# Start of Given information
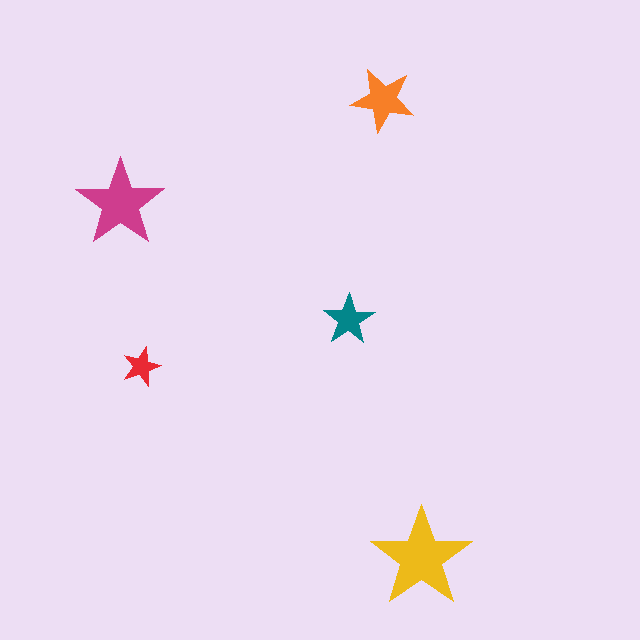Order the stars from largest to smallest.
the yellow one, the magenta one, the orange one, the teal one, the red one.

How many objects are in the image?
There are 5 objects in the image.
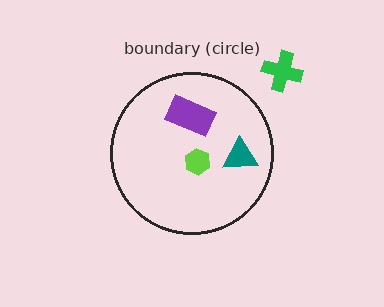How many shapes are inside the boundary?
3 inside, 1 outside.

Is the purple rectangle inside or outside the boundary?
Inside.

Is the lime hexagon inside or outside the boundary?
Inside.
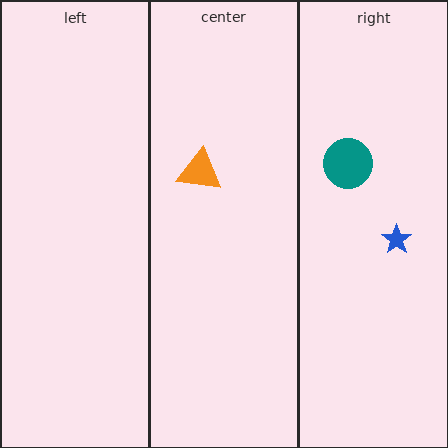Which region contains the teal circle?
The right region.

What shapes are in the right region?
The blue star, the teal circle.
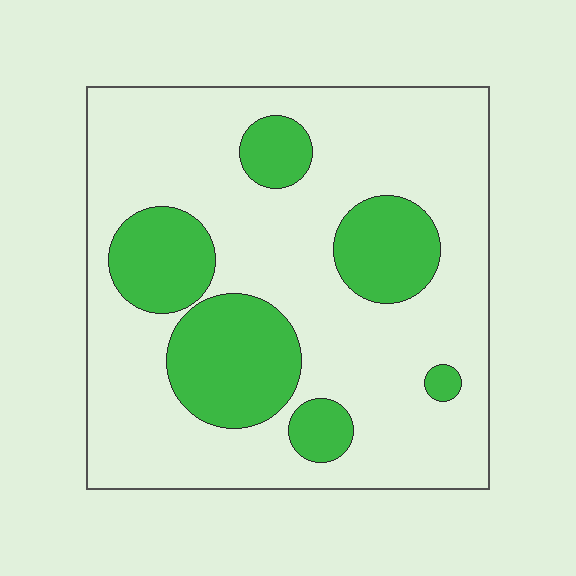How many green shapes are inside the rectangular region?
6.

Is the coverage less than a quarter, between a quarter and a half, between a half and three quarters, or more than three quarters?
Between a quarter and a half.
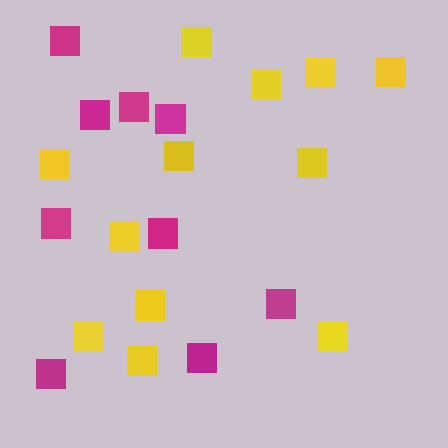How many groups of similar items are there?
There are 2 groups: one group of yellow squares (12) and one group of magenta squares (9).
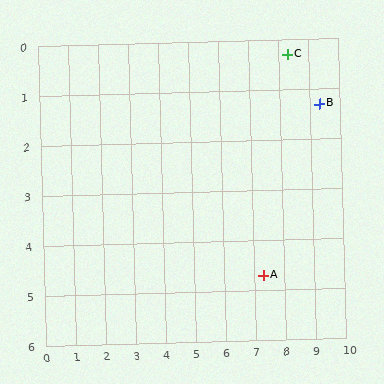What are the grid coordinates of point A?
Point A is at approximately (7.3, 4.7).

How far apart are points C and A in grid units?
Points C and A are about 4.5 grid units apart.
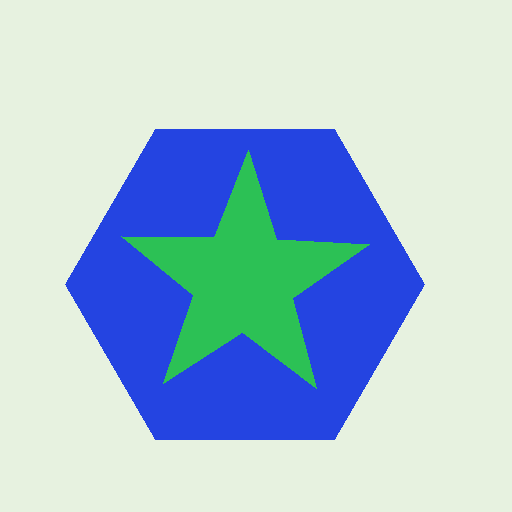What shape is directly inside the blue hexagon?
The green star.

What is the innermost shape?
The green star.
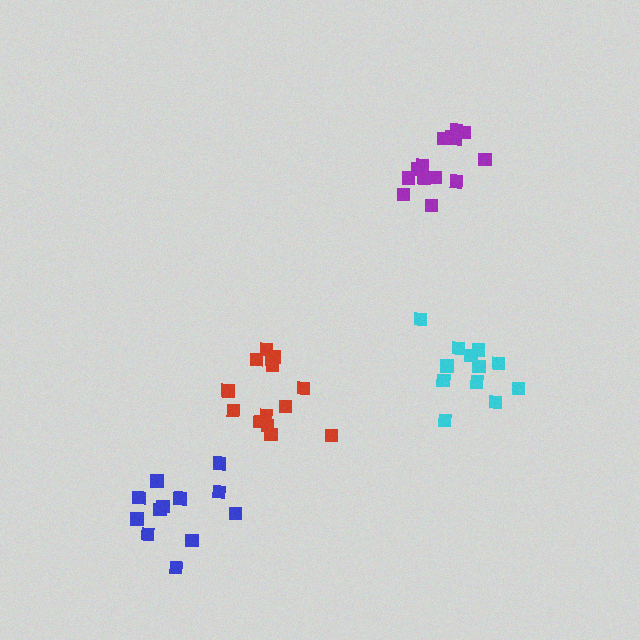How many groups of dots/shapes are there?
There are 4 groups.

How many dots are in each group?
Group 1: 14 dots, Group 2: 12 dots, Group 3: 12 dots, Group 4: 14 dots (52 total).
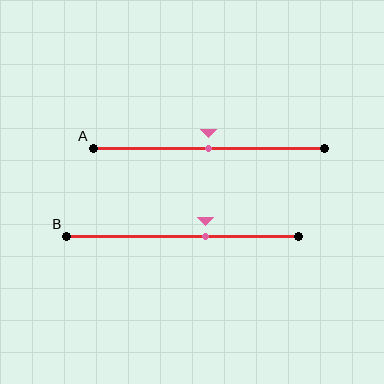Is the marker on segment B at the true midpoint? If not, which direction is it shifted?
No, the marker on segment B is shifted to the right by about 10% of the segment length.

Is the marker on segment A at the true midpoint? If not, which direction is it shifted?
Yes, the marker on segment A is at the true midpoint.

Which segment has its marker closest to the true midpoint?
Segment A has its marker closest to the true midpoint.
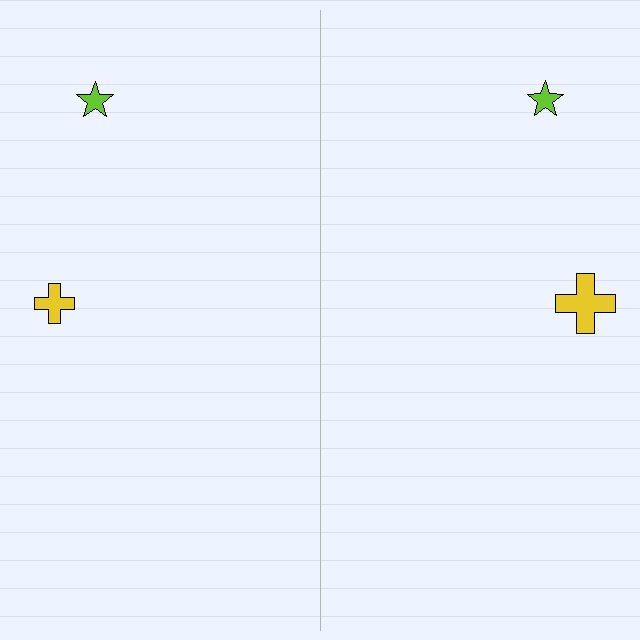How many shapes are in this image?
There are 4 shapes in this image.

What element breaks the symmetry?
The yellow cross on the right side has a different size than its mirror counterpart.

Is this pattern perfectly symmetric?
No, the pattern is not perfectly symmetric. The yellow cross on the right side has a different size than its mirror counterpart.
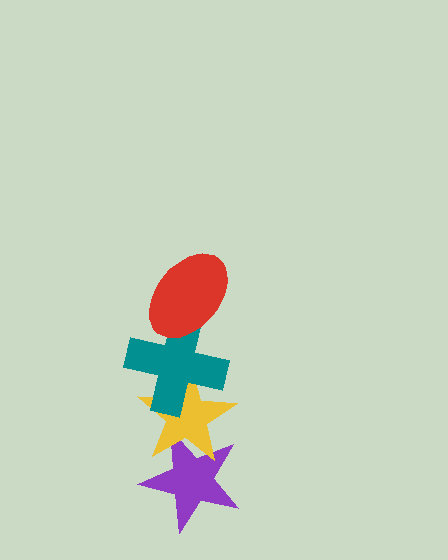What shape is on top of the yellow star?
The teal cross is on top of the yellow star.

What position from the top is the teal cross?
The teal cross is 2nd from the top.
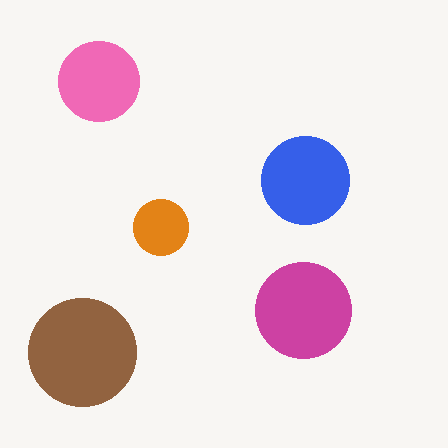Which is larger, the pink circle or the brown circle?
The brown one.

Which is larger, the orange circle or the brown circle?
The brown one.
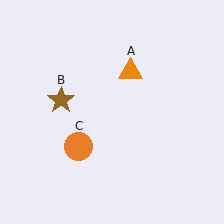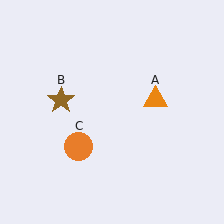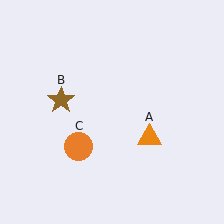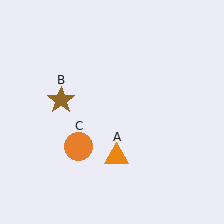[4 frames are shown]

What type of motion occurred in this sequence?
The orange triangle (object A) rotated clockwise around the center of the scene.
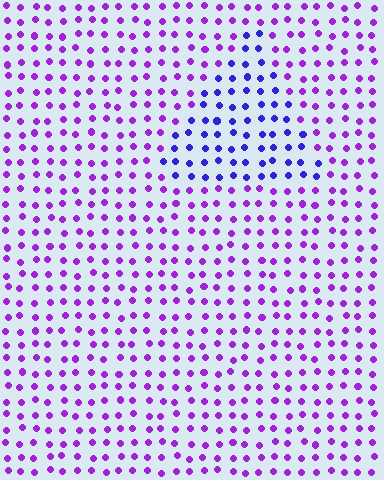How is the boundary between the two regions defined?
# End of Given information
Repeat the material above verbatim, with no pictures in the output.

Solution below ▸
Order the stars from largest to smallest.
the yellow one, the magenta one, the orange one, the teal one, the red one.

How many objects are in the image?
There are 5 objects in the image.
How many shapes are inside the boundary?
3 inside, 1 outside.

Is the purple rectangle inside or outside the boundary?
Inside.

Is the lime hexagon inside or outside the boundary?
Inside.
Which region contains the teal circle?
The right region.

What shapes are in the right region?
The blue star, the teal circle.
How many green shapes are inside the rectangular region?
6.

Is the coverage less than a quarter, between a quarter and a half, between a half and three quarters, or more than three quarters?
Between a quarter and a half.
How many groups of similar items are there?
There are 2 groups: one group of yellow squares (12) and one group of magenta squares (9).
What are the grid coordinates of point A?
Point A is at approximately (7.3, 4.7).

How far apart are points C and A in grid units?
Points C and A are about 4.5 grid units apart.
What shape is directly inside the blue hexagon?
The green star.

What is the innermost shape?
The green star.
How many groups of dots/shapes are there?
There are 4 groups.

How many dots are in each group?
Group 1: 14 dots, Group 2: 12 dots, Group 3: 12 dots, Group 4: 14 dots (52 total).
Is the marker on segment B at the true midpoint? If not, which direction is it shifted?
No, the marker on segment B is shifted to the right by about 10% of the segment length.

Is the marker on segment A at the true midpoint? If not, which direction is it shifted?
Yes, the marker on segment A is at the true midpoint.

Which segment has its marker closest to the true midpoint?
Segment A has its marker closest to the true midpoint.
How many shapes are in this image?
There are 4 shapes in this image.

What element breaks the symmetry?
The yellow cross on the right side has a different size than its mirror counterpart.

Is this pattern perfectly symmetric?
No, the pattern is not perfectly symmetric. The yellow cross on the right side has a different size than its mirror counterpart.
What shape is on top of the yellow star?
The teal cross is on top of the yellow star.

What position from the top is the teal cross?
The teal cross is 2nd from the top.
Which is larger, the pink circle or the brown circle?
The brown one.

Which is larger, the orange circle or the brown circle?
The brown one.
[4 frames are shown]

What type of motion occurred in this sequence?
The orange triangle (object A) rotated clockwise around the center of the scene.
How is the boundary between the two regions defined?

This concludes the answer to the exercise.